**Description of the task**
Images are not part of the copy; transcribe all the data exactly.

*** Record extracts ***

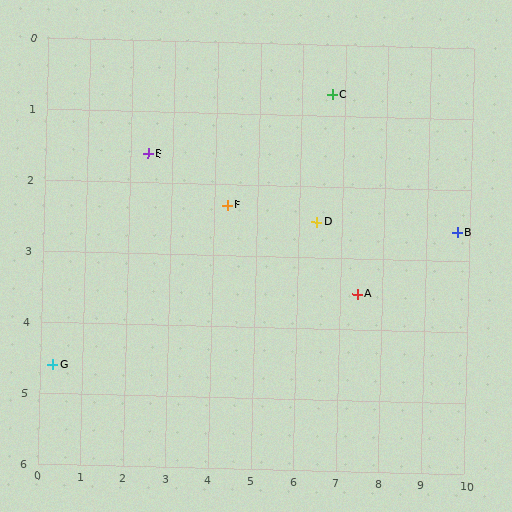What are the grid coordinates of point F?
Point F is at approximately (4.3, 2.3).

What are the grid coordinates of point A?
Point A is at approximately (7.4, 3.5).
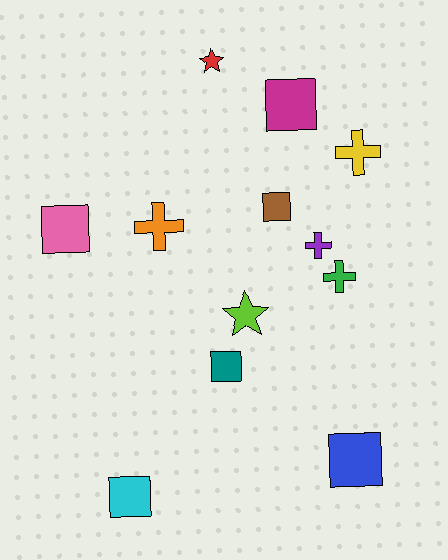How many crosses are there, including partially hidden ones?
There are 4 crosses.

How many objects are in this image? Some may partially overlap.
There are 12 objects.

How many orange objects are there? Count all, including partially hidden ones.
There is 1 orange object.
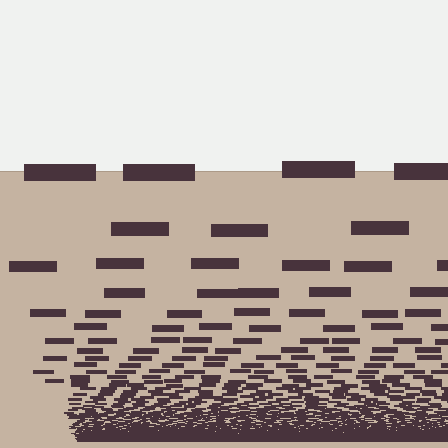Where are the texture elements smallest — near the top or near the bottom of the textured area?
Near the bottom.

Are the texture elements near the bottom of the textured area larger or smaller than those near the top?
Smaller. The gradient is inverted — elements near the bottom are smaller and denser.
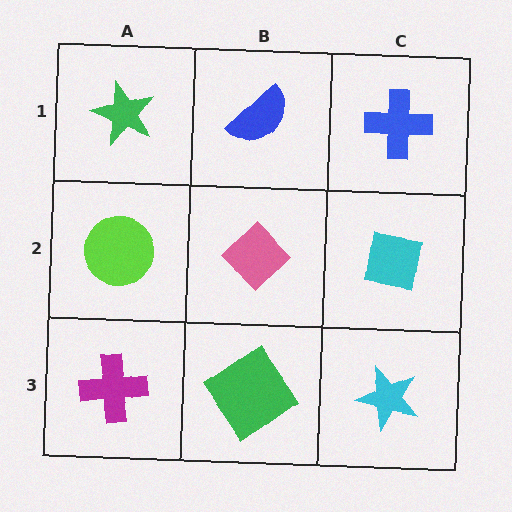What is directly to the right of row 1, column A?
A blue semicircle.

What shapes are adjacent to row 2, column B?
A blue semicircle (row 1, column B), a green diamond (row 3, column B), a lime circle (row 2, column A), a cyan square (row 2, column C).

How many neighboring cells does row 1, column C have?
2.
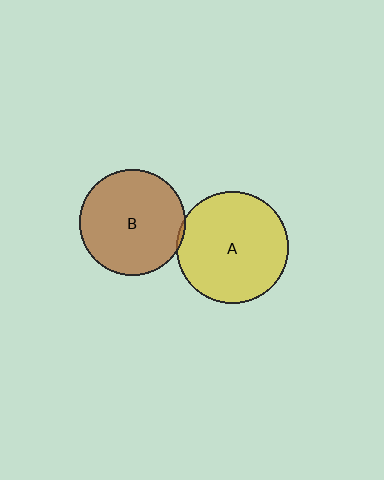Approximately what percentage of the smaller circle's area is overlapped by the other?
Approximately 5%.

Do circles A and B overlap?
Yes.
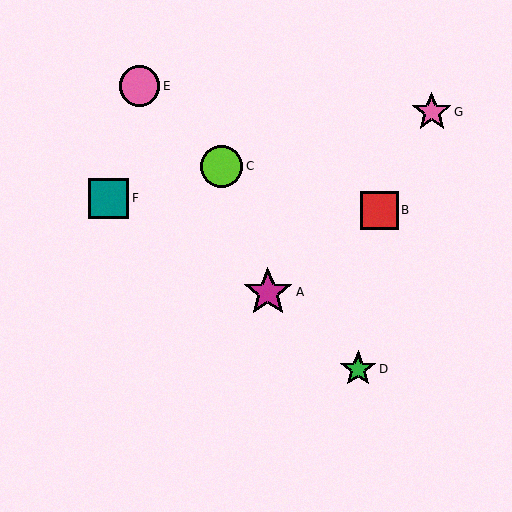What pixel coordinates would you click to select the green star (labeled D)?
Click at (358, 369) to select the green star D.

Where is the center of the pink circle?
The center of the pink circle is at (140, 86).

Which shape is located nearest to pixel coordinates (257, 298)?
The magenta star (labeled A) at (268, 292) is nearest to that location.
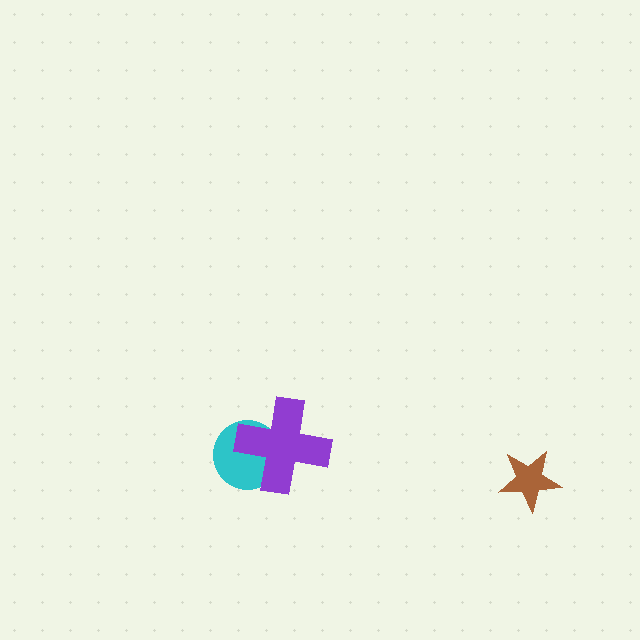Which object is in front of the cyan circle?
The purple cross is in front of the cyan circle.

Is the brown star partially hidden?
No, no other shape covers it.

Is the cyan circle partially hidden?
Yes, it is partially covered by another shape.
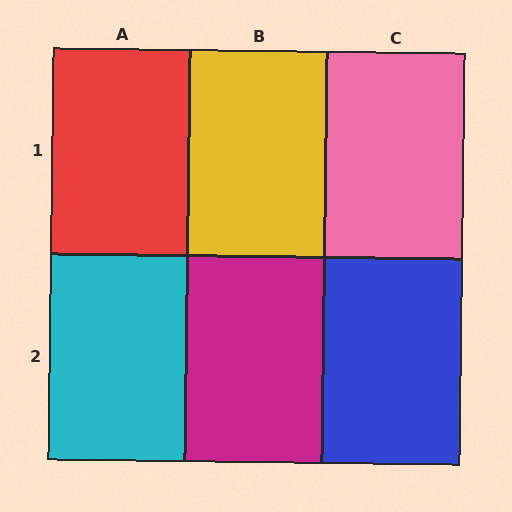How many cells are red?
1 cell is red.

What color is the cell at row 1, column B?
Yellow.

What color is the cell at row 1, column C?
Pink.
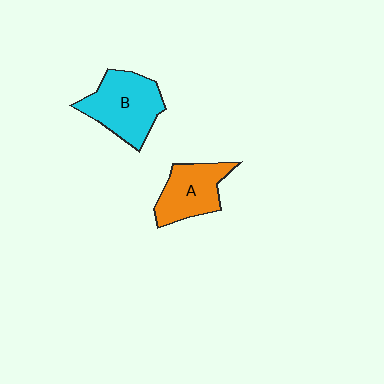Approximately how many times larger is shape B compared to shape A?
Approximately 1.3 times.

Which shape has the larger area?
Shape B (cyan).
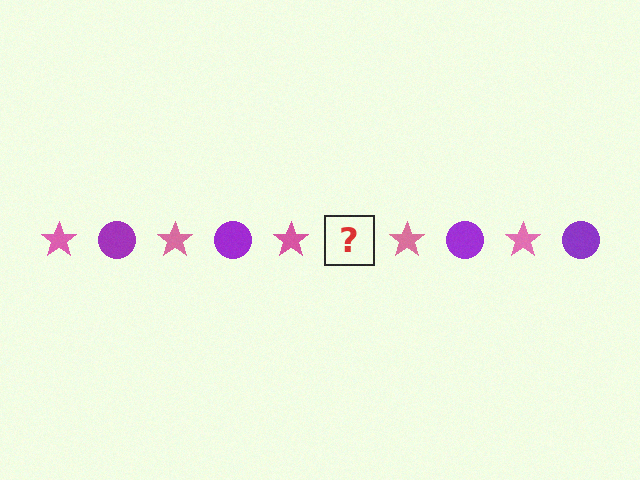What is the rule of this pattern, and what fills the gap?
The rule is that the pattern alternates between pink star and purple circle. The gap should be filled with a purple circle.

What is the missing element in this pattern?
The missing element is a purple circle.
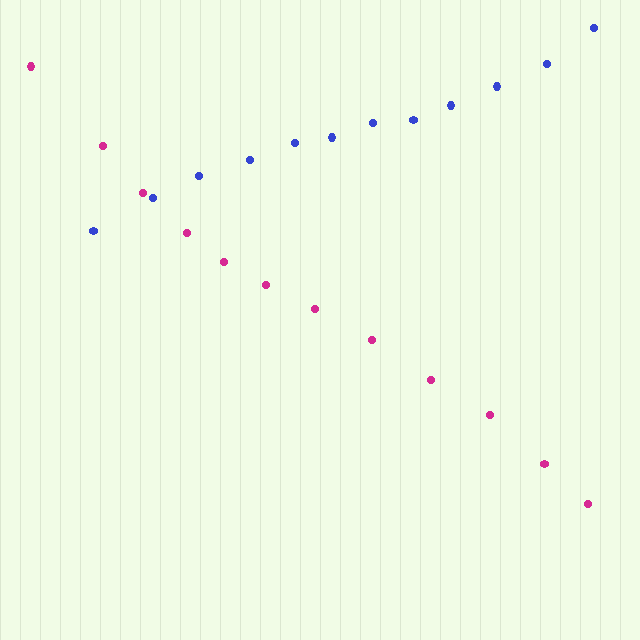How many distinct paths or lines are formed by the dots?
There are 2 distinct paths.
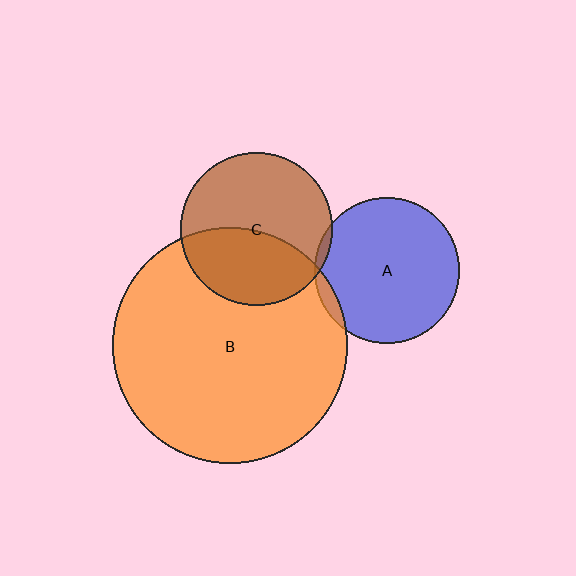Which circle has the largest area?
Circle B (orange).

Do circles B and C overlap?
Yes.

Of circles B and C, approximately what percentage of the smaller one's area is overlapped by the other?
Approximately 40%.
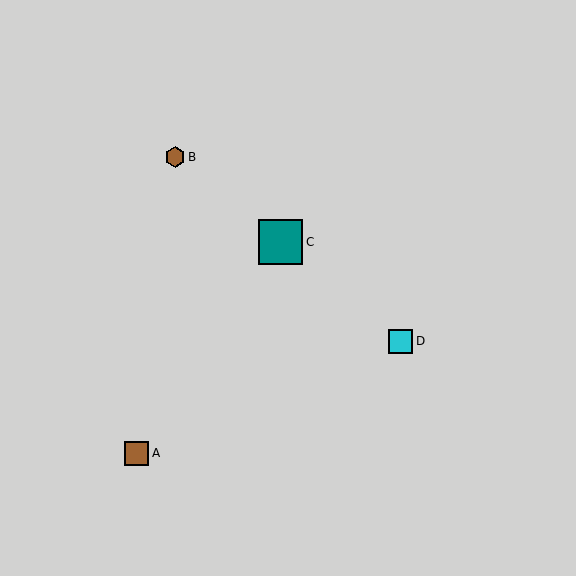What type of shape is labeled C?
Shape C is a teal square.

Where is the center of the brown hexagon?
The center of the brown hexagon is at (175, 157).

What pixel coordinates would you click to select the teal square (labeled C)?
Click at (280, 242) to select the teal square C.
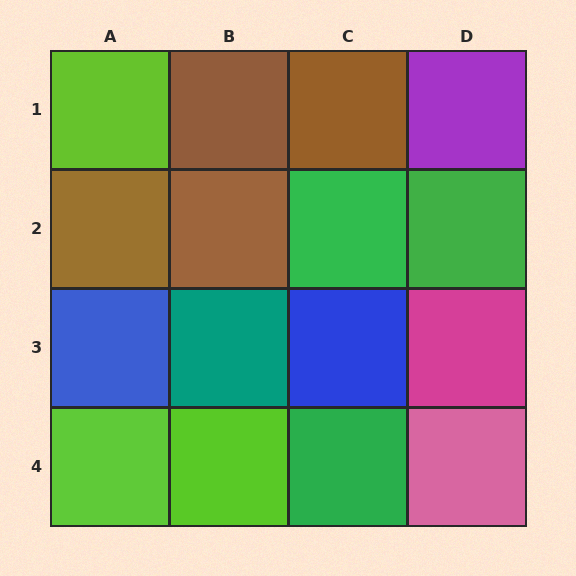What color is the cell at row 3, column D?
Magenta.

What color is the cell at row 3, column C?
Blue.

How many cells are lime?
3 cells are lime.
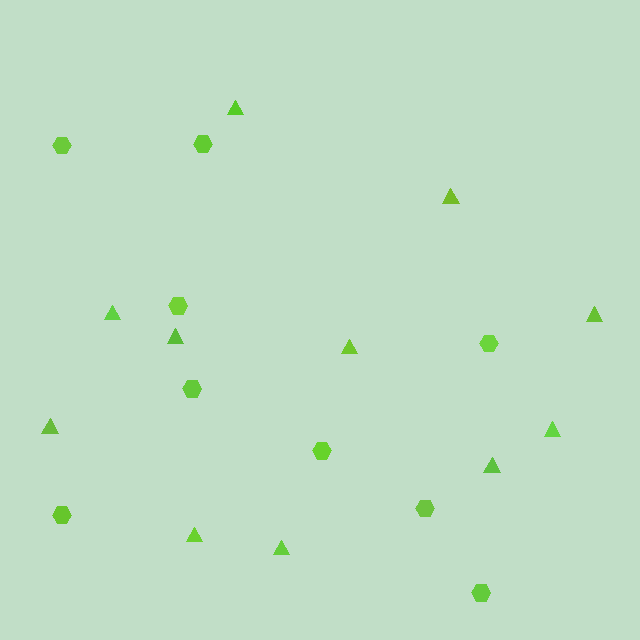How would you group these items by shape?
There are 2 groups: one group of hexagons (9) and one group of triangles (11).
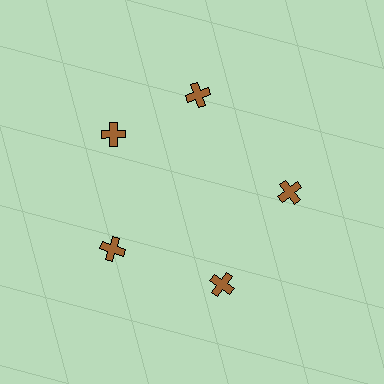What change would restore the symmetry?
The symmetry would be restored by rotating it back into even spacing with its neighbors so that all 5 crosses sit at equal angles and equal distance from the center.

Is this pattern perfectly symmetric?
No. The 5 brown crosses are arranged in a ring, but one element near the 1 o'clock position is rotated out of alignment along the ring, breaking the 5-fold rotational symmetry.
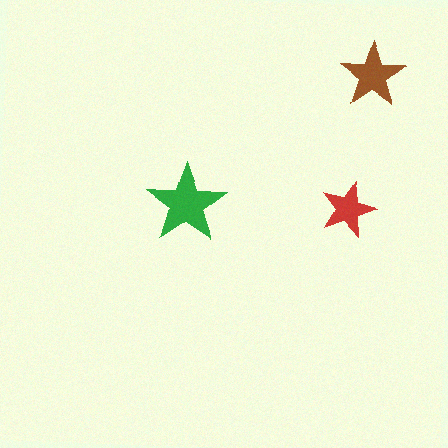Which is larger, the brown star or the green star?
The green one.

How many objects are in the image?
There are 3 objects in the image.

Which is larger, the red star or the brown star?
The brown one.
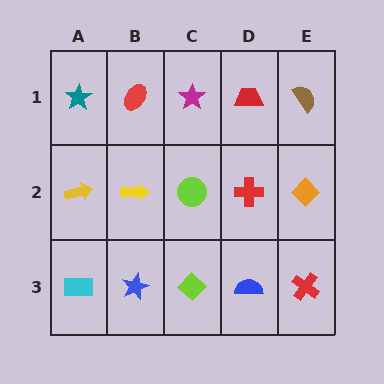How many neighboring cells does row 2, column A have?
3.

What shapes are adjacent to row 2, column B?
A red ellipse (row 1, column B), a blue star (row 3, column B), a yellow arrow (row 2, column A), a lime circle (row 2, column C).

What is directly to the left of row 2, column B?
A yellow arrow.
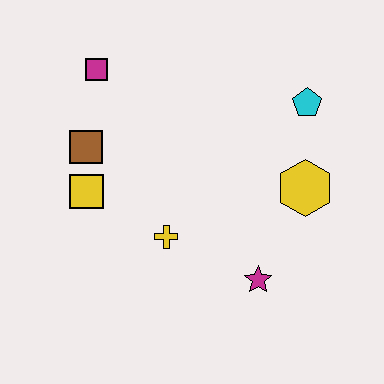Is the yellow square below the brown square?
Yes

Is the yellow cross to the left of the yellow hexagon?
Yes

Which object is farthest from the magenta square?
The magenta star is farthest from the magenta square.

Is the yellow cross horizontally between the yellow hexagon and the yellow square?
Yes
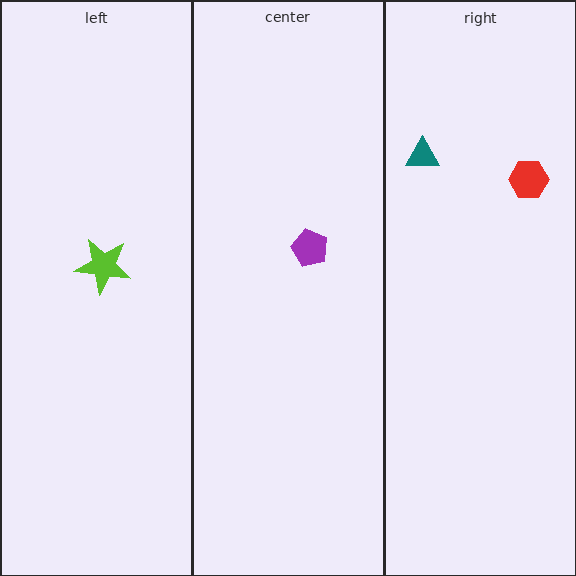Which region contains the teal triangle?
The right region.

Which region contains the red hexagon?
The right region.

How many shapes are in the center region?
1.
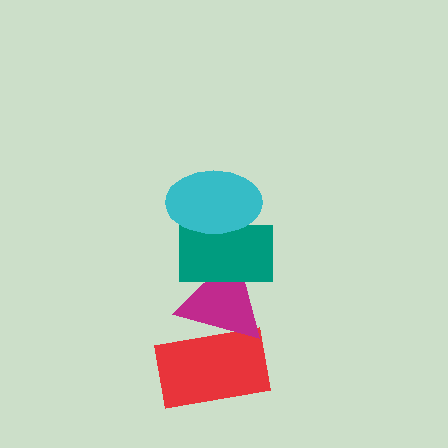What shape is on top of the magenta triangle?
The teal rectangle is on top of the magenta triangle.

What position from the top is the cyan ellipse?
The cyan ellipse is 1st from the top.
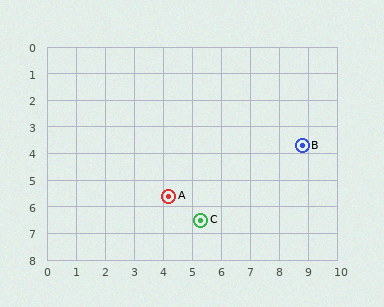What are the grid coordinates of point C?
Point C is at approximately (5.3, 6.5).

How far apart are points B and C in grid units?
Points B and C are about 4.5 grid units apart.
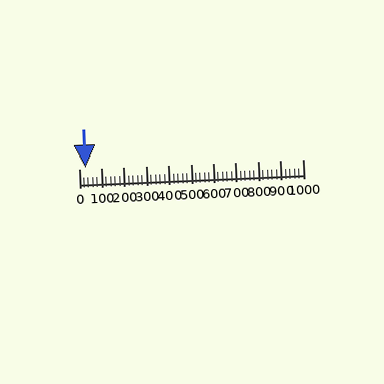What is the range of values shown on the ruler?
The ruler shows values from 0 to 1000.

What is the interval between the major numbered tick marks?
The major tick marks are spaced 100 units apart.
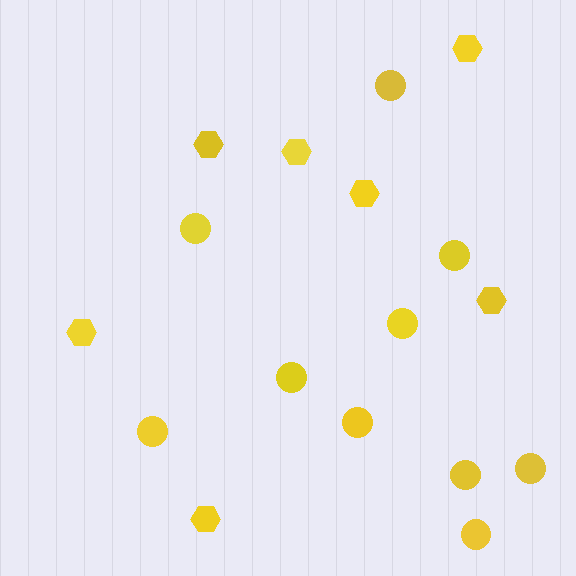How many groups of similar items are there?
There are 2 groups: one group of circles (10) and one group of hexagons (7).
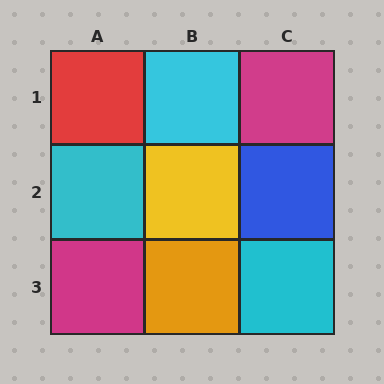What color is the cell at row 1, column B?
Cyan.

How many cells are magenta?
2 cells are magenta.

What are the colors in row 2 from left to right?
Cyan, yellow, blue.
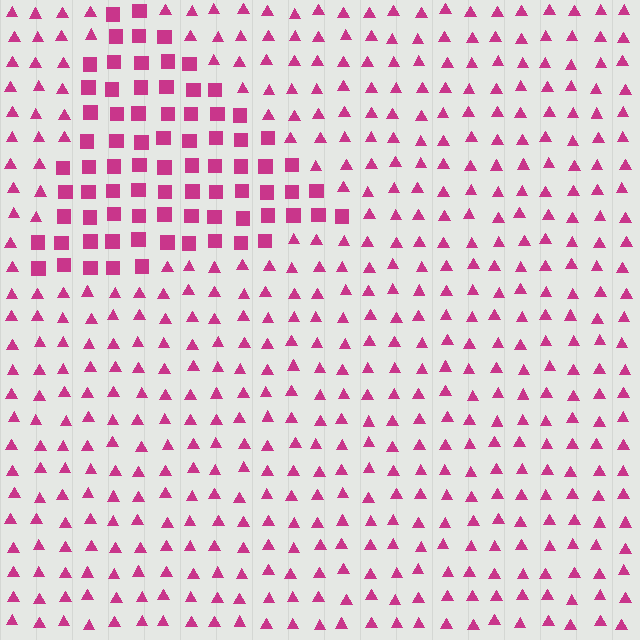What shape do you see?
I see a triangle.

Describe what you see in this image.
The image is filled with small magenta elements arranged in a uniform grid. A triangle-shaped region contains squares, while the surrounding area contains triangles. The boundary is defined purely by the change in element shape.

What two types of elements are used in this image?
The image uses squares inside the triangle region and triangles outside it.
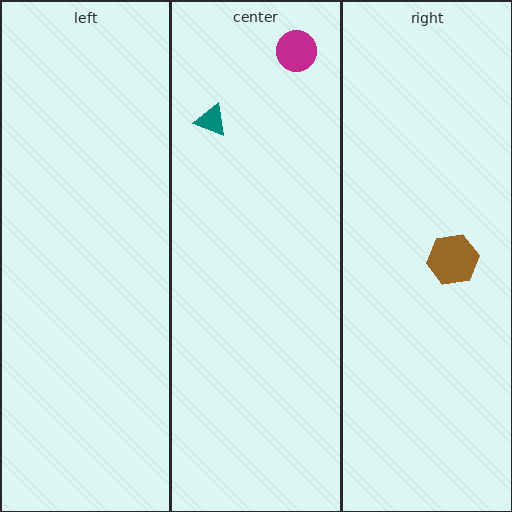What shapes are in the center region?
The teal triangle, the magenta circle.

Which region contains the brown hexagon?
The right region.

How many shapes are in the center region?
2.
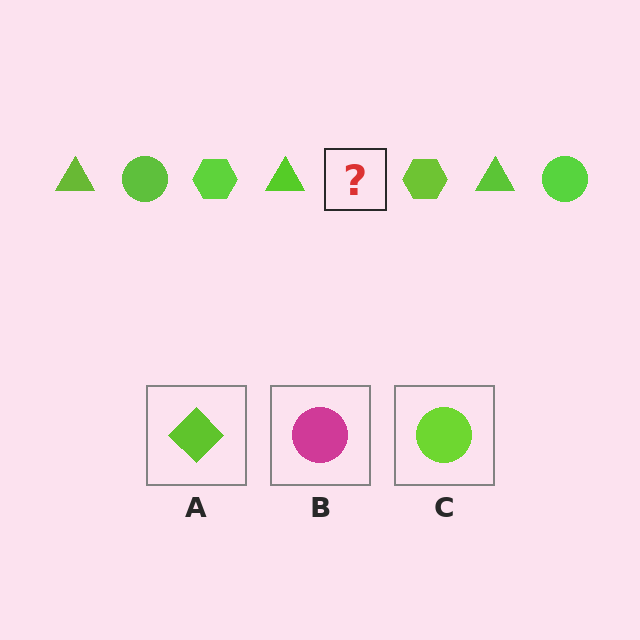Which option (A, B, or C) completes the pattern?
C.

*** End of Record extracts ***

**Task output**
What are the grid coordinates of point F?
Point F is at approximately (4.3, 2.3).

What are the grid coordinates of point A?
Point A is at approximately (7.4, 3.5).
How many crosses are there, including partially hidden ones?
There are 4 crosses.

How many objects are in this image? Some may partially overlap.
There are 12 objects.

How many orange objects are there? Count all, including partially hidden ones.
There is 1 orange object.
Where are the texture elements smallest — near the top or near the bottom of the textured area?
Near the bottom.

Are the texture elements near the bottom of the textured area larger or smaller than those near the top?
Smaller. The gradient is inverted — elements near the bottom are smaller and denser.
What is directly to the right of row 1, column A?
A blue semicircle.

What shapes are adjacent to row 2, column B?
A blue semicircle (row 1, column B), a green diamond (row 3, column B), a lime circle (row 2, column A), a cyan square (row 2, column C).

How many neighboring cells does row 1, column C have?
2.
Approximately what percentage of the smaller circle's area is overlapped by the other?
Approximately 5%.

Do circles A and B overlap?
Yes.
What pixel coordinates would you click to select the green star (labeled D)?
Click at (358, 369) to select the green star D.

Where is the center of the pink circle?
The center of the pink circle is at (140, 86).

Which shape is located nearest to pixel coordinates (257, 298)?
The magenta star (labeled A) at (268, 292) is nearest to that location.
Which object is in front of the cyan circle?
The purple cross is in front of the cyan circle.

Is the brown star partially hidden?
No, no other shape covers it.

Is the cyan circle partially hidden?
Yes, it is partially covered by another shape.
How many cells are red?
1 cell is red.

What color is the cell at row 1, column B?
Yellow.

What color is the cell at row 1, column C?
Pink.
Approximately how many times larger is shape B compared to shape A?
Approximately 1.3 times.

Which shape has the larger area?
Shape B (cyan).
What is the rule of this pattern, and what fills the gap?
The rule is that the pattern alternates between pink star and purple circle. The gap should be filled with a purple circle.

What is the missing element in this pattern?
The missing element is a purple circle.
How many distinct paths or lines are formed by the dots?
There are 2 distinct paths.
Which circle has the largest area?
Circle B (orange).

Do circles B and C overlap?
Yes.

Of circles B and C, approximately what percentage of the smaller one's area is overlapped by the other?
Approximately 40%.
What type of shape is labeled C?
Shape C is a teal square.

Where is the center of the brown hexagon?
The center of the brown hexagon is at (175, 157).

What pixel coordinates would you click to select the teal square (labeled C)?
Click at (280, 242) to select the teal square C.
What color is the cell at row 3, column D?
Magenta.

What color is the cell at row 3, column C?
Blue.

How many cells are lime?
3 cells are lime.
How would you group these items by shape?
There are 2 groups: one group of hexagons (9) and one group of triangles (11).
What change would restore the symmetry?
The symmetry would be restored by rotating it back into even spacing with its neighbors so that all 5 crosses sit at equal angles and equal distance from the center.

Is this pattern perfectly symmetric?
No. The 5 brown crosses are arranged in a ring, but one element near the 1 o'clock position is rotated out of alignment along the ring, breaking the 5-fold rotational symmetry.
Which is larger, the brown star or the green star?
The green one.

How many objects are in the image?
There are 3 objects in the image.

Which is larger, the red star or the brown star?
The brown one.
How many neighboring cells does row 2, column A have?
3.

What shapes are adjacent to row 2, column B?
A red ellipse (row 1, column B), a blue star (row 3, column B), a yellow arrow (row 2, column A), a lime circle (row 2, column C).

What is directly to the left of row 2, column B?
A yellow arrow.
Is the yellow square below the brown square?
Yes

Is the yellow cross to the left of the yellow hexagon?
Yes

Which object is farthest from the magenta square?
The magenta star is farthest from the magenta square.

Is the yellow cross horizontally between the yellow hexagon and the yellow square?
Yes
Which region contains the teal triangle?
The right region.

Which region contains the red hexagon?
The right region.

How many shapes are in the center region?
1.
What shape is on top of the magenta triangle?
The teal rectangle is on top of the magenta triangle.

What position from the top is the cyan ellipse?
The cyan ellipse is 1st from the top.
What are the grid coordinates of point C?
Point C is at approximately (5.3, 6.5).

How far apart are points B and C in grid units?
Points B and C are about 4.5 grid units apart.
What is the range of values shown on the ruler?
The ruler shows values from 0 to 1000.

What is the interval between the major numbered tick marks?
The major tick marks are spaced 100 units apart.
How many groups of similar items are there?
There are 2 groups: one group of circles (10) and one group of hexagons (7).
What color is the cell at row 1, column B?
Cyan.

How many cells are magenta?
2 cells are magenta.

What are the colors in row 2 from left to right?
Cyan, yellow, blue.
What shape do you see?
I see a triangle.

Describe what you see in this image.
The image is filled with small magenta elements arranged in a uniform grid. A triangle-shaped region contains squares, while the surrounding area contains triangles. The boundary is defined purely by the change in element shape.

What two types of elements are used in this image?
The image uses squares inside the triangle region and triangles outside it.
What shapes are in the center region?
The teal triangle, the magenta circle.

Which region contains the brown hexagon?
The right region.

How many shapes are in the center region?
2.
Which option (A, B, or C) completes the pattern?
C.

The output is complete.